PROVIDED RECORDS =>
_ _ _ _ _ _ _

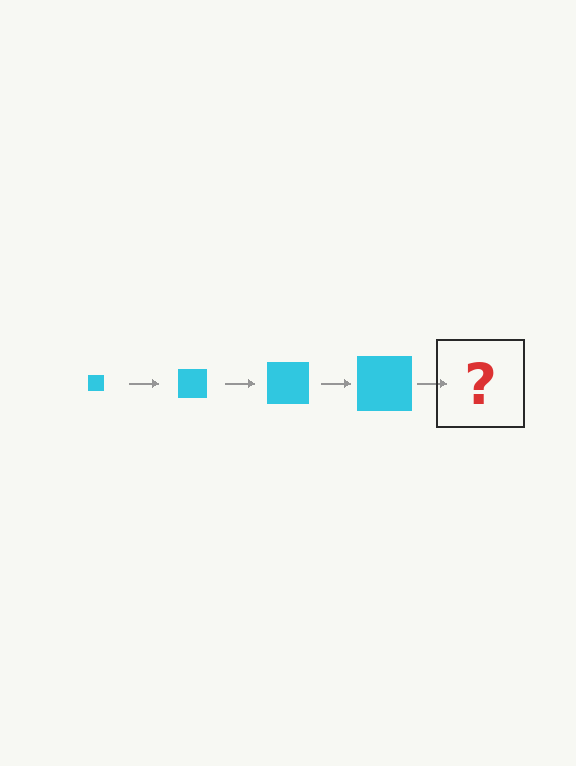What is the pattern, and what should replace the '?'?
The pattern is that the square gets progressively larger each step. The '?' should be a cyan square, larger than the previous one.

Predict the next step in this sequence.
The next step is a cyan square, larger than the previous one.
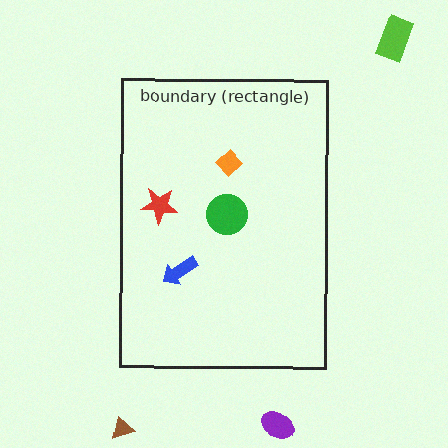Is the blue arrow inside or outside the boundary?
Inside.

_ _ _ _ _ _ _

EXERCISE INSTRUCTIONS => Would you return the data exactly as written, without the pictures?

RESULT OF THE TASK =>
What is the pattern, and what should replace the '?'?
The pattern is that the square gets progressively larger each step. The '?' should be a cyan square, larger than the previous one.

Predict the next step in this sequence.
The next step is a cyan square, larger than the previous one.
Is the blue arrow inside or outside the boundary?
Inside.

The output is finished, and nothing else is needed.